● Problem to solve:
Your task is to repeat all of the data exactly while excluding the pictures.

Stored items:
▶

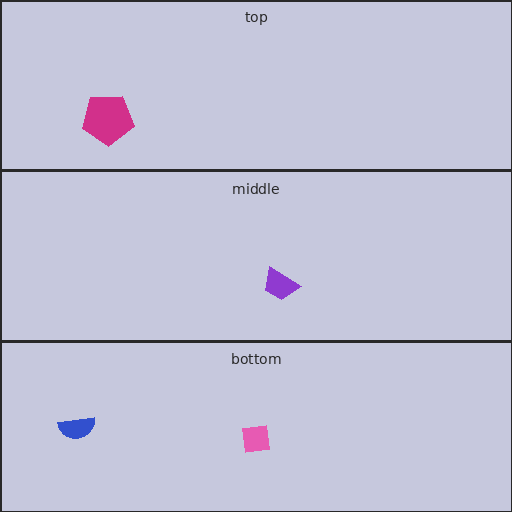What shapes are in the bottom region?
The blue semicircle, the pink square.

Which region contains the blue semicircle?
The bottom region.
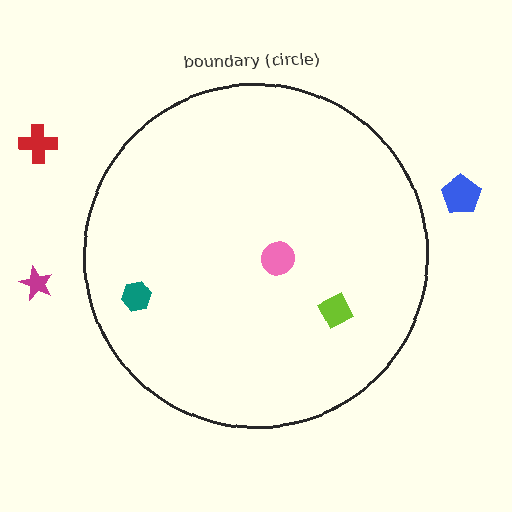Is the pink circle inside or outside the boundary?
Inside.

◀

● Final answer:
What shapes are in the bottom region?
The blue semicircle, the pink square.

Which region contains the blue semicircle?
The bottom region.
Is the pink circle inside or outside the boundary?
Inside.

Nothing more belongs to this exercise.